Reproduce all the lines exactly as they stand, apart from the pictures.

════════════════

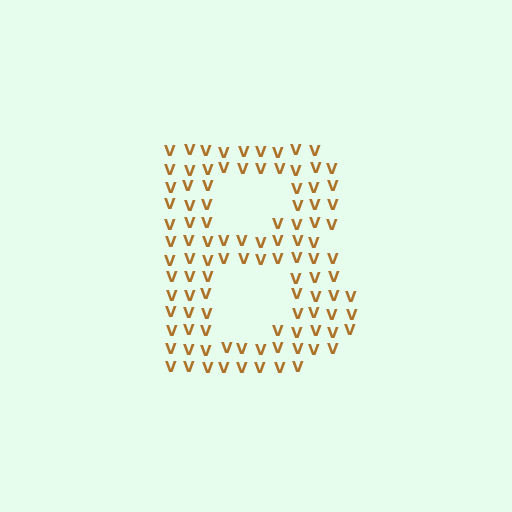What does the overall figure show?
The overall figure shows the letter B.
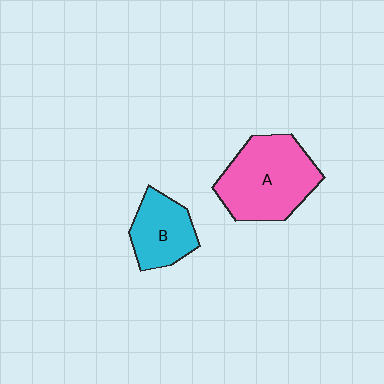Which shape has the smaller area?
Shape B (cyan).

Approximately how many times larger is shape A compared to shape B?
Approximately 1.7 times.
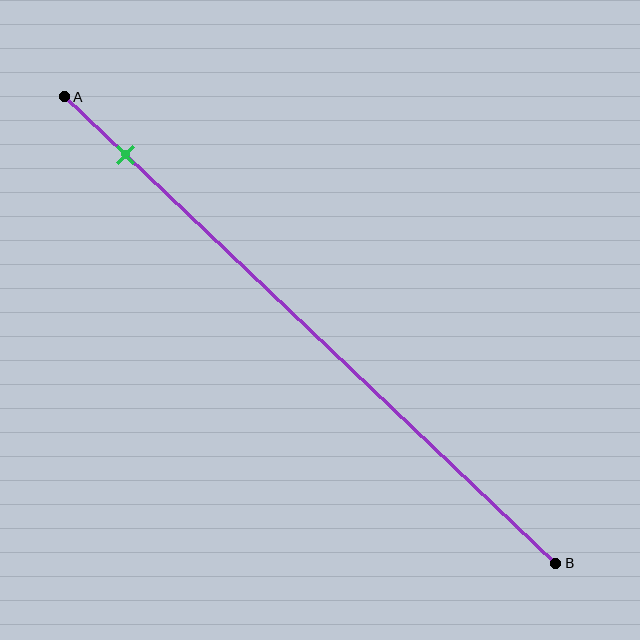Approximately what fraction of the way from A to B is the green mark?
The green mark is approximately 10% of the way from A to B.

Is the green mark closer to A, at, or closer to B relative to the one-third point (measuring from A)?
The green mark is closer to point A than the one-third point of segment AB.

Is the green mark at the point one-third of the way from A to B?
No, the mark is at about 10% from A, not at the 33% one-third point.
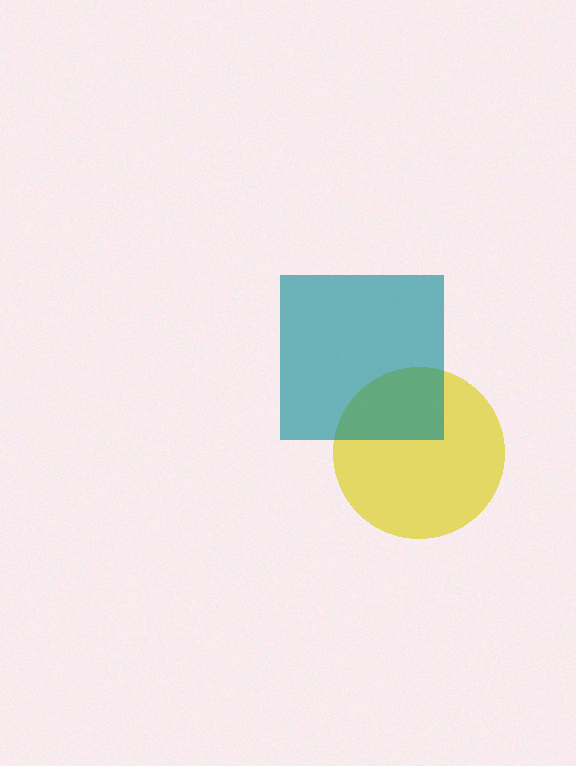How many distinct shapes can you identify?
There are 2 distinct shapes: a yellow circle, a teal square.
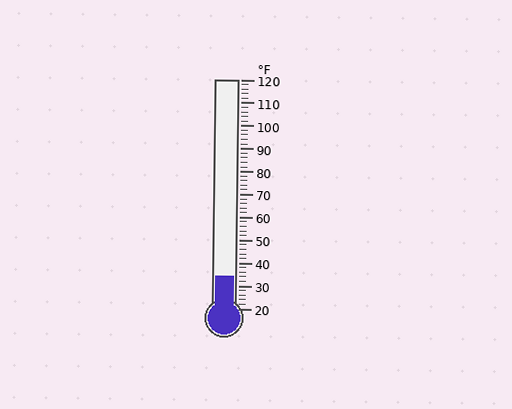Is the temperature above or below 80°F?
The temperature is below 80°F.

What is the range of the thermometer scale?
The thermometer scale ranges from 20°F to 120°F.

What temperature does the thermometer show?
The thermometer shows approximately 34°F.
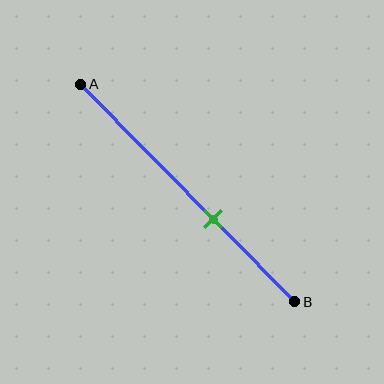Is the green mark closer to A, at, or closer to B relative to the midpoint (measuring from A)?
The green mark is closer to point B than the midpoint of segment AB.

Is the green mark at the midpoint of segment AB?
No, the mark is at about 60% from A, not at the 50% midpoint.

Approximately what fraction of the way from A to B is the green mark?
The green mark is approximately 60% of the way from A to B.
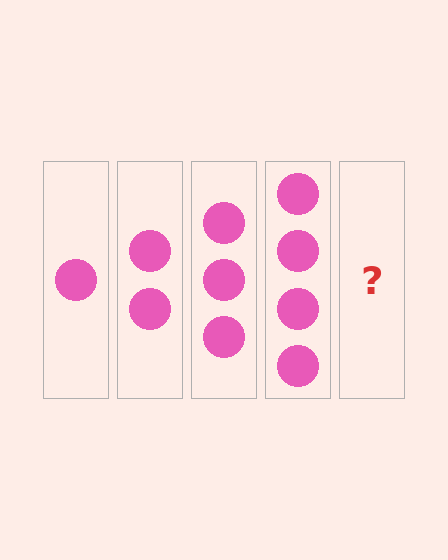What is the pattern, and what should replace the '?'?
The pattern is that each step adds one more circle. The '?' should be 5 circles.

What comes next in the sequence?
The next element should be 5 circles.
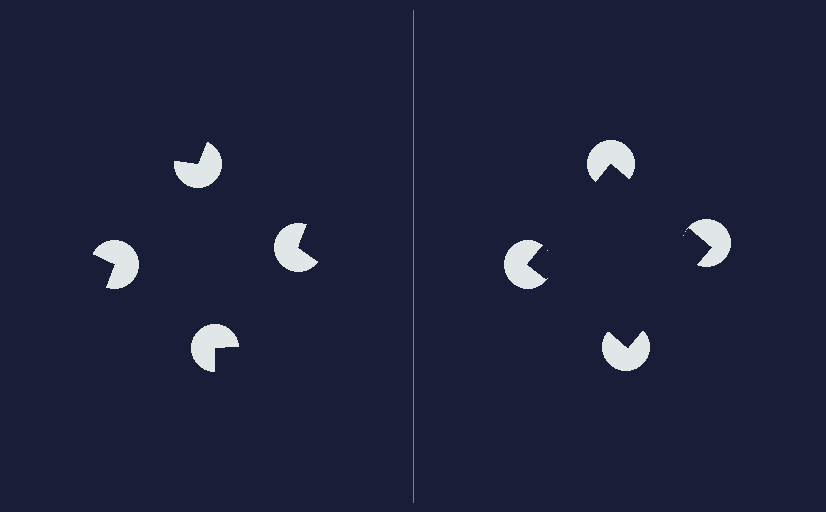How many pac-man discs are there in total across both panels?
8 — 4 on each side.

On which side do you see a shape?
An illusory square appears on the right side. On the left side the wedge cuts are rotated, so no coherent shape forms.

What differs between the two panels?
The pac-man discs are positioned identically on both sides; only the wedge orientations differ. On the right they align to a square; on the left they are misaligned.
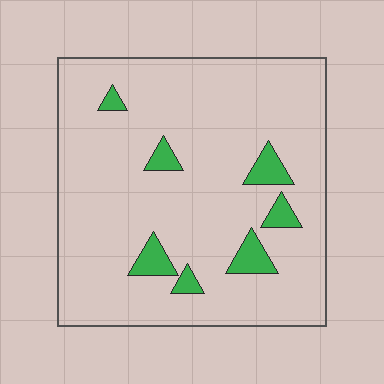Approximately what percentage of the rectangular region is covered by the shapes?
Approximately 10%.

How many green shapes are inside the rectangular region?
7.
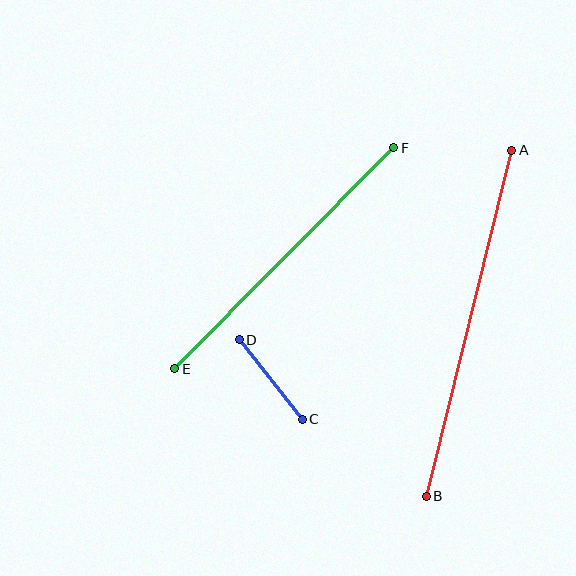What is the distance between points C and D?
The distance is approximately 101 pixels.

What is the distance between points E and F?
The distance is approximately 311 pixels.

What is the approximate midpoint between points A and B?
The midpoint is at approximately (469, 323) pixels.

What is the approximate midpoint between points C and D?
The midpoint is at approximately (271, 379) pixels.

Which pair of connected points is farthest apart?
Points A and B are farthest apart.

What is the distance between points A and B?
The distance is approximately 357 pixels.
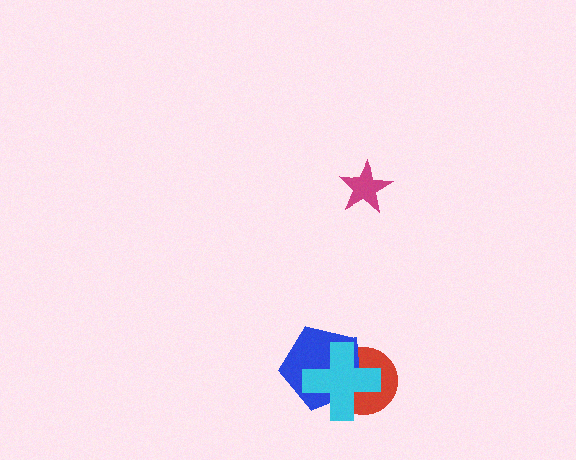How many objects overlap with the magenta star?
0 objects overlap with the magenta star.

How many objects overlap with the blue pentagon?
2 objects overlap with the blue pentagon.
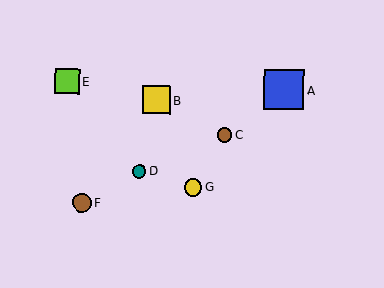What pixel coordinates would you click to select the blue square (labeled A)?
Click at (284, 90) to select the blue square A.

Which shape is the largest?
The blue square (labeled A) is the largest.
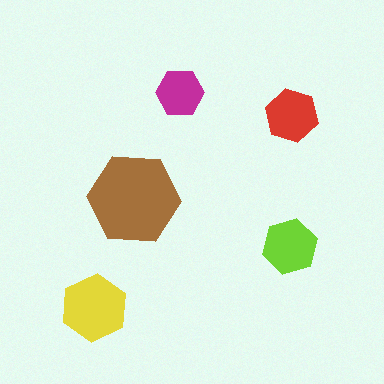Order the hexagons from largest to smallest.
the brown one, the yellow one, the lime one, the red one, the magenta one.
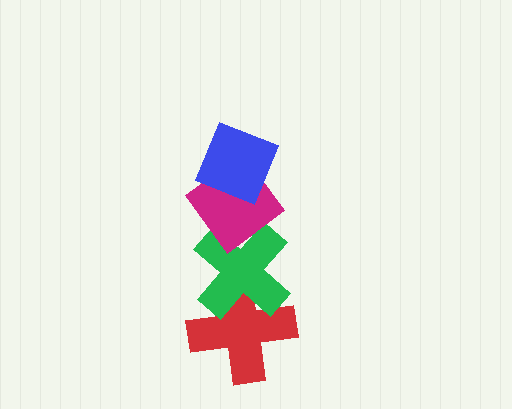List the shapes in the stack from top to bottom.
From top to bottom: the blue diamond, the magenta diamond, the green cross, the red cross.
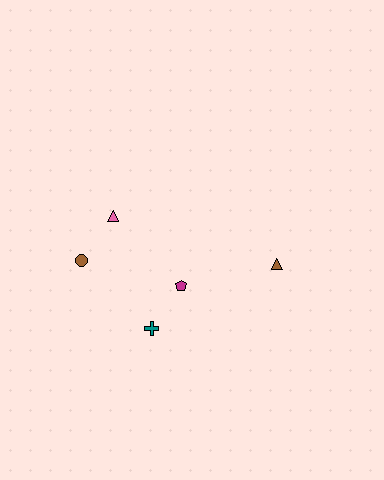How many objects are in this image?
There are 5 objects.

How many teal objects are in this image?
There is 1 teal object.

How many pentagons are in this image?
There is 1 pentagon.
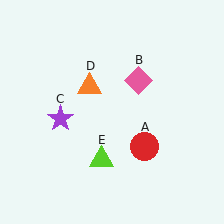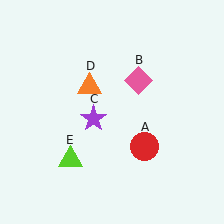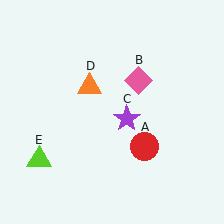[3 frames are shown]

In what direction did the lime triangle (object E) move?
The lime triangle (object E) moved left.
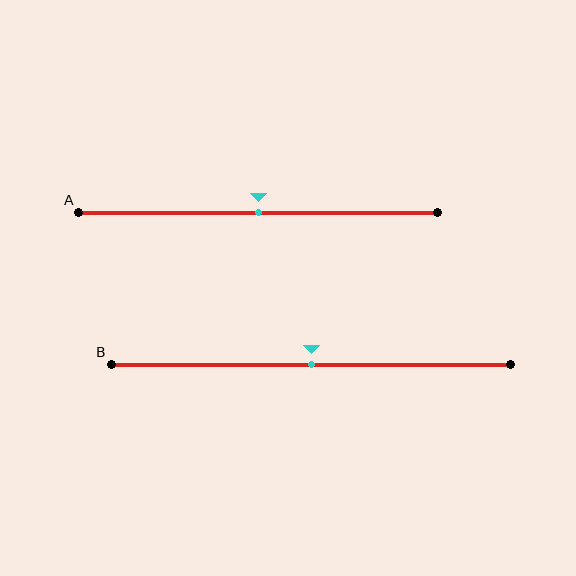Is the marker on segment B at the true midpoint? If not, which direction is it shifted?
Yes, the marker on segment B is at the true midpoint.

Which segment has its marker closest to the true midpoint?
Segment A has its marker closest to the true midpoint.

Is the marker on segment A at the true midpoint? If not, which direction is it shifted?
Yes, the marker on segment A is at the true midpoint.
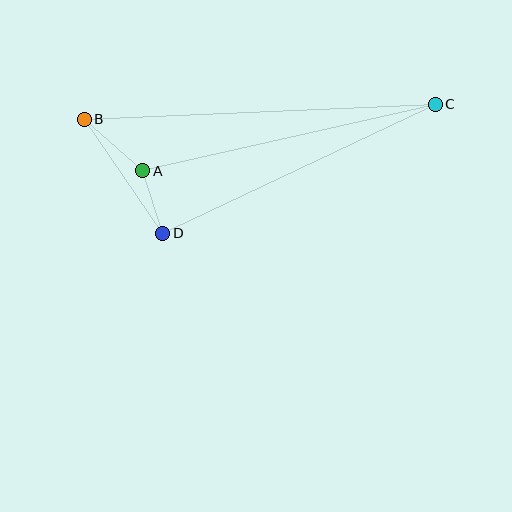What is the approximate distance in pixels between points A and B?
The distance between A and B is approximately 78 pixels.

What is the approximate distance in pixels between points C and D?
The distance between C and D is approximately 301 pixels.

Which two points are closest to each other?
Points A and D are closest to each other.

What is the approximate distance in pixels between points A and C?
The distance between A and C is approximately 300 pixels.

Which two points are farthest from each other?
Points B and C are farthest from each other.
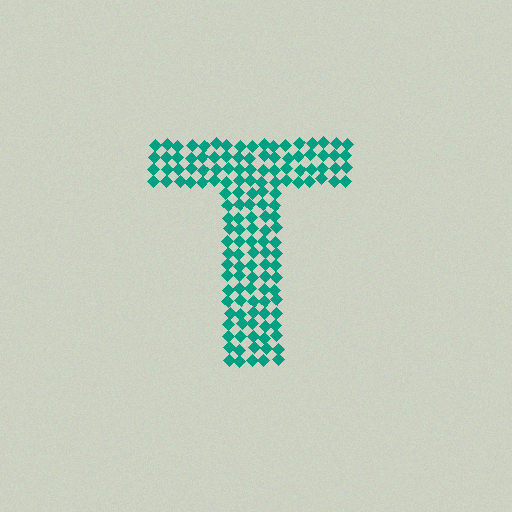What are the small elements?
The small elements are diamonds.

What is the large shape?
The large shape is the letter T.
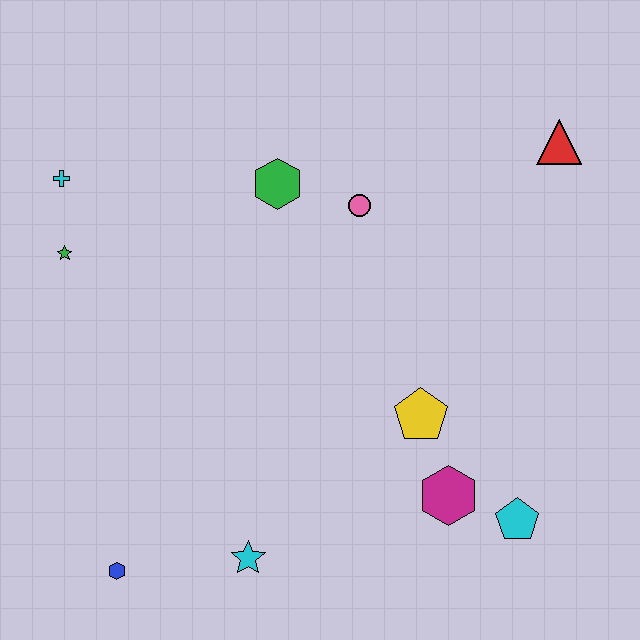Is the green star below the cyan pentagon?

════════════════

> TASK RESPONSE:
What does the overall figure show?
The overall figure shows the letter B.
Which shape has the smaller area?
Shape B (cyan).

Approximately how many times larger is shape A compared to shape B?
Approximately 1.7 times.
Approximately what fraction of the way from A to B is the green mark?
The green mark is approximately 10% of the way from A to B.

Is the green mark closer to A, at, or closer to B relative to the one-third point (measuring from A)?
The green mark is closer to point A than the one-third point of segment AB.

Is the green mark at the point one-third of the way from A to B?
No, the mark is at about 10% from A, not at the 33% one-third point.
How many distinct shapes can you identify?
There are 2 distinct shapes: a yellow circle, a teal square.
Is the temperature above or below 80°F?
The temperature is below 80°F.

What is the range of the thermometer scale?
The thermometer scale ranges from 20°F to 120°F.

What temperature does the thermometer show?
The thermometer shows approximately 34°F.
Is the green mark closer to A, at, or closer to B relative to the midpoint (measuring from A)?
The green mark is closer to point B than the midpoint of segment AB.

Is the green mark at the midpoint of segment AB?
No, the mark is at about 60% from A, not at the 50% midpoint.

Approximately what fraction of the way from A to B is the green mark?
The green mark is approximately 60% of the way from A to B.
What is the pattern, and what should replace the '?'?
The pattern is that each step adds one more circle. The '?' should be 5 circles.

What comes next in the sequence?
The next element should be 5 circles.
How many pac-man discs are there in total across both panels?
8 — 4 on each side.

On which side do you see a shape?
An illusory square appears on the right side. On the left side the wedge cuts are rotated, so no coherent shape forms.

What differs between the two panels?
The pac-man discs are positioned identically on both sides; only the wedge orientations differ. On the right they align to a square; on the left they are misaligned.
Approximately what percentage of the rectangular region is covered by the shapes?
Approximately 10%.

How many green shapes are inside the rectangular region?
7.
What is the distance between points C and D?
The distance is approximately 101 pixels.

What is the distance between points E and F?
The distance is approximately 311 pixels.

What is the approximate midpoint between points A and B?
The midpoint is at approximately (469, 323) pixels.

What is the approximate midpoint between points C and D?
The midpoint is at approximately (271, 379) pixels.

Which pair of connected points is farthest apart?
Points A and B are farthest apart.

What is the distance between points A and B?
The distance is approximately 357 pixels.
How many objects overlap with the magenta star?
0 objects overlap with the magenta star.

How many objects overlap with the blue pentagon?
2 objects overlap with the blue pentagon.
What pixel coordinates would you click to select the blue square (labeled A)?
Click at (284, 90) to select the blue square A.

Which shape is the largest?
The blue square (labeled A) is the largest.
Order the hexagons from largest to smallest.
the brown one, the yellow one, the lime one, the red one, the magenta one.
List the shapes in the stack from top to bottom.
From top to bottom: the blue diamond, the magenta diamond, the green cross, the red cross.
How many objects are in this image?
There are 5 objects.

How many teal objects are in this image?
There is 1 teal object.

How many pentagons are in this image?
There is 1 pentagon.
[3 frames are shown]

In what direction did the lime triangle (object E) move?
The lime triangle (object E) moved left.
Is the marker on segment B at the true midpoint? If not, which direction is it shifted?
Yes, the marker on segment B is at the true midpoint.

Which segment has its marker closest to the true midpoint?
Segment A has its marker closest to the true midpoint.

Is the marker on segment A at the true midpoint? If not, which direction is it shifted?
Yes, the marker on segment A is at the true midpoint.
What is the approximate distance in pixels between points A and B?
The distance between A and B is approximately 78 pixels.

What is the approximate distance in pixels between points C and D?
The distance between C and D is approximately 301 pixels.

Which two points are closest to each other?
Points A and D are closest to each other.

What is the approximate distance in pixels between points A and C?
The distance between A and C is approximately 300 pixels.

Which two points are farthest from each other?
Points B and C are farthest from each other.
What are the small elements?
The small elements are diamonds.

What is the large shape?
The large shape is the letter T.
Is the green star below the cyan pentagon?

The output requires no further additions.